Below are the records. Reproduce exactly the lines from the one containing "What is at row 2, column 1?" through the final line, and omit any pictures.

▸ **Task data**:
※ ※ ※
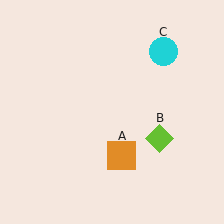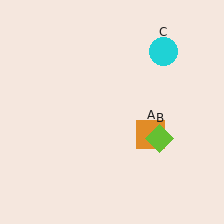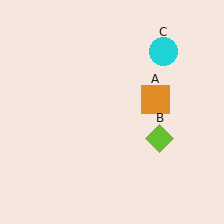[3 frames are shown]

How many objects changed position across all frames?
1 object changed position: orange square (object A).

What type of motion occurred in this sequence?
The orange square (object A) rotated counterclockwise around the center of the scene.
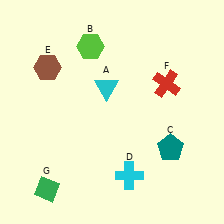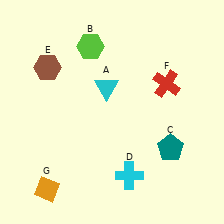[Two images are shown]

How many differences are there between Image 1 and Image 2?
There is 1 difference between the two images.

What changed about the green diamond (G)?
In Image 1, G is green. In Image 2, it changed to orange.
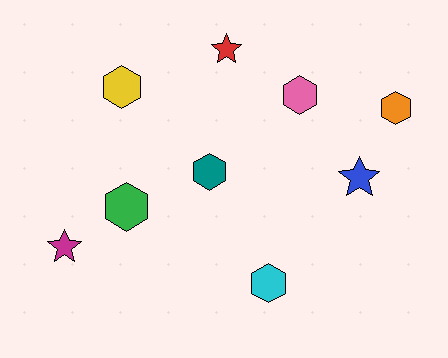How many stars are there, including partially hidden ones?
There are 3 stars.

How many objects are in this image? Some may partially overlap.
There are 9 objects.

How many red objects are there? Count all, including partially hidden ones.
There is 1 red object.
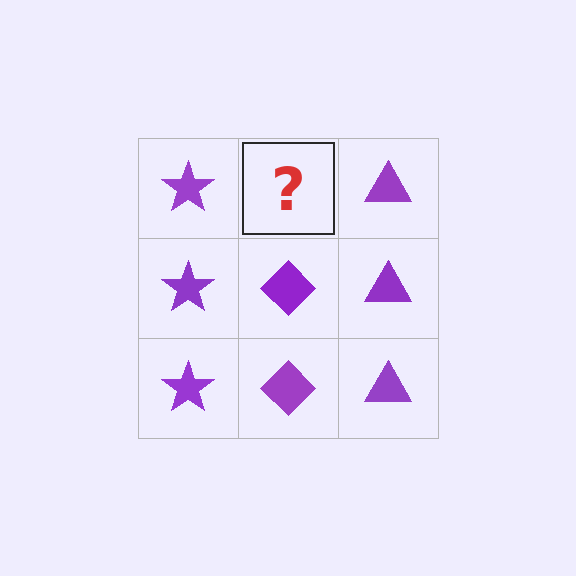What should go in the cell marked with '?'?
The missing cell should contain a purple diamond.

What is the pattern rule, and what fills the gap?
The rule is that each column has a consistent shape. The gap should be filled with a purple diamond.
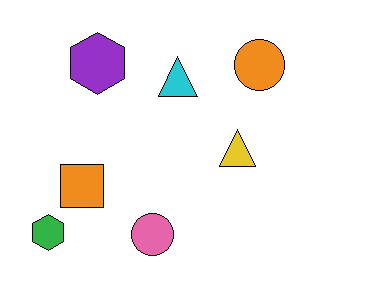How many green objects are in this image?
There is 1 green object.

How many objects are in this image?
There are 7 objects.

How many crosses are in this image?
There are no crosses.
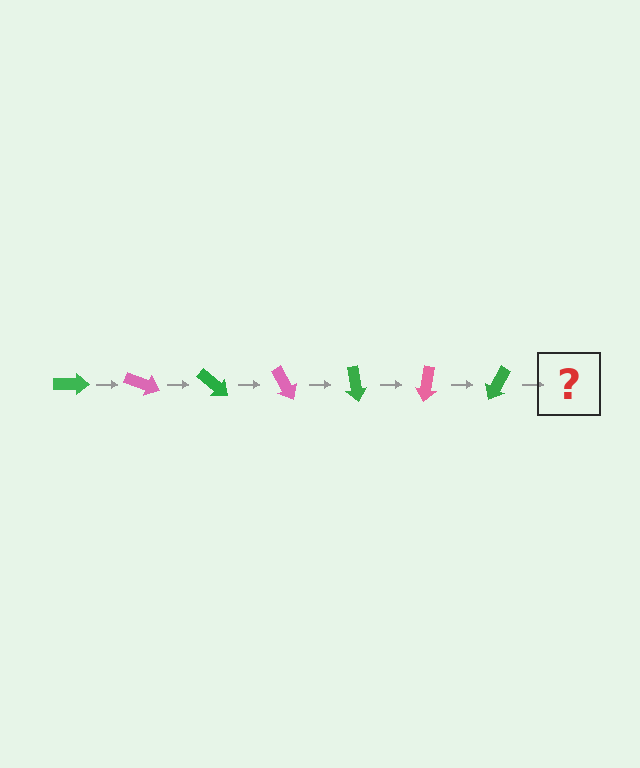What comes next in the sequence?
The next element should be a pink arrow, rotated 140 degrees clockwise from the start.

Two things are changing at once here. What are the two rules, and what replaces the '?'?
The two rules are that it rotates 20 degrees clockwise each step and the color cycles through green and pink. The '?' should be a pink arrow, rotated 140 degrees clockwise from the start.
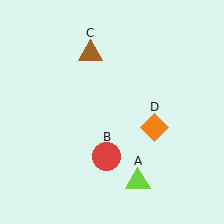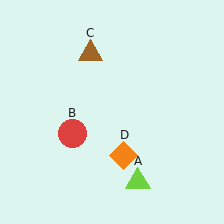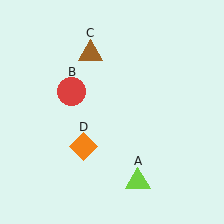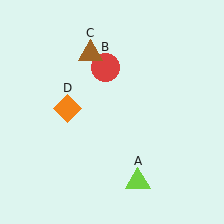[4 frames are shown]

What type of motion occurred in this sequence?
The red circle (object B), orange diamond (object D) rotated clockwise around the center of the scene.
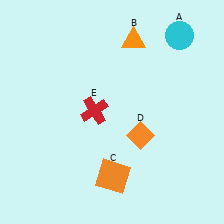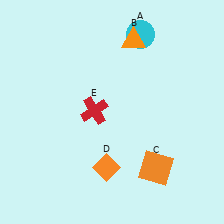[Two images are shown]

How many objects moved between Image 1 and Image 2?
3 objects moved between the two images.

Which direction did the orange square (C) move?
The orange square (C) moved right.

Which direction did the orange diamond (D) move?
The orange diamond (D) moved down and to the left.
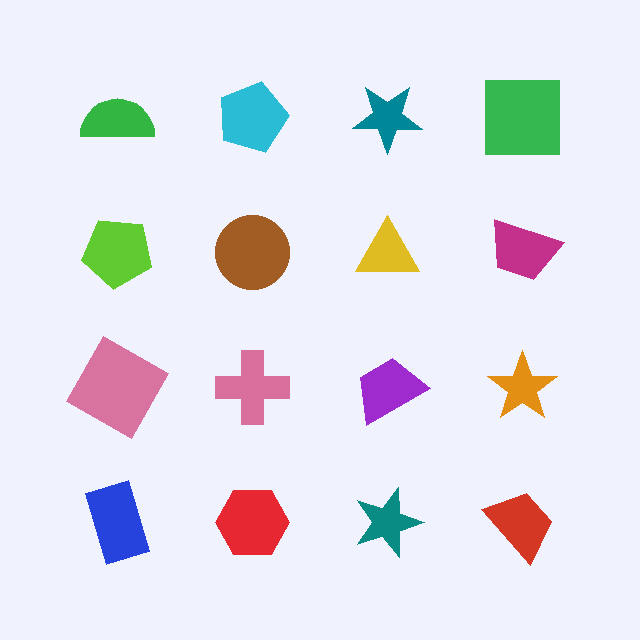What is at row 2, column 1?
A lime pentagon.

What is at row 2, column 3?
A yellow triangle.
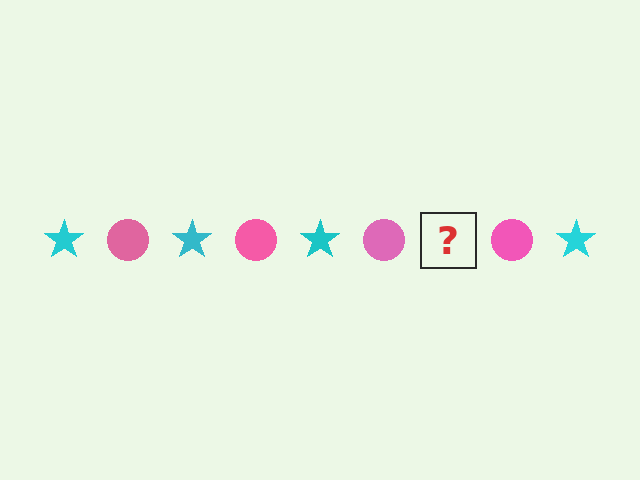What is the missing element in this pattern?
The missing element is a cyan star.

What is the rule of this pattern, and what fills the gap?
The rule is that the pattern alternates between cyan star and pink circle. The gap should be filled with a cyan star.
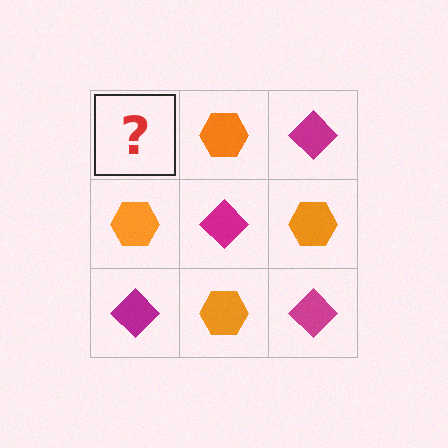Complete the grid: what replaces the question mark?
※ ※ ※
▸ **Written response**:
What is at row 2, column 1?
A lime pentagon.

What is at row 2, column 3?
A yellow triangle.
What is the missing element in this pattern?
The missing element is a cyan star.

What is the rule of this pattern, and what fills the gap?
The rule is that the pattern alternates between cyan star and pink circle. The gap should be filled with a cyan star.
Complete the grid: what replaces the question mark?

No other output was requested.